### Records provided

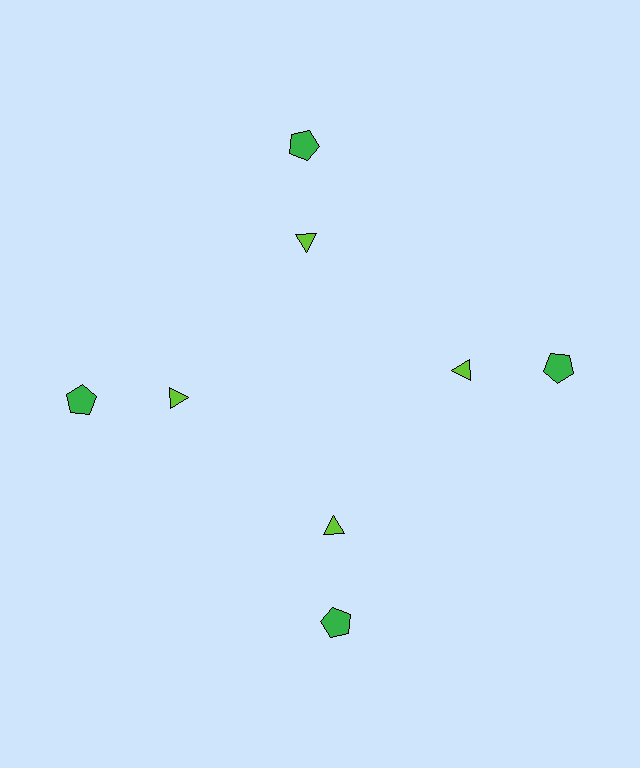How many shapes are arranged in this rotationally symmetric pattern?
There are 8 shapes, arranged in 4 groups of 2.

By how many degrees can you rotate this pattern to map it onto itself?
The pattern maps onto itself every 90 degrees of rotation.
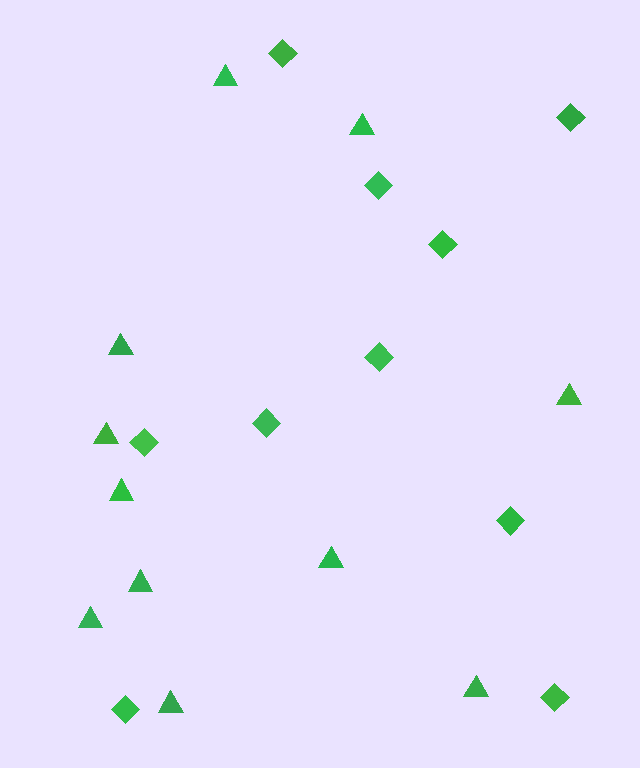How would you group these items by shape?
There are 2 groups: one group of diamonds (10) and one group of triangles (11).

######

Problem to work on: Quote every record above exactly, leaving out any pictures.

Result of the task:
How many shapes are arranged in this rotationally symmetric pattern?
There are 8 shapes, arranged in 4 groups of 2.

By how many degrees can you rotate this pattern to map it onto itself?
The pattern maps onto itself every 90 degrees of rotation.
How would you group these items by shape?
There are 2 groups: one group of diamonds (10) and one group of triangles (11).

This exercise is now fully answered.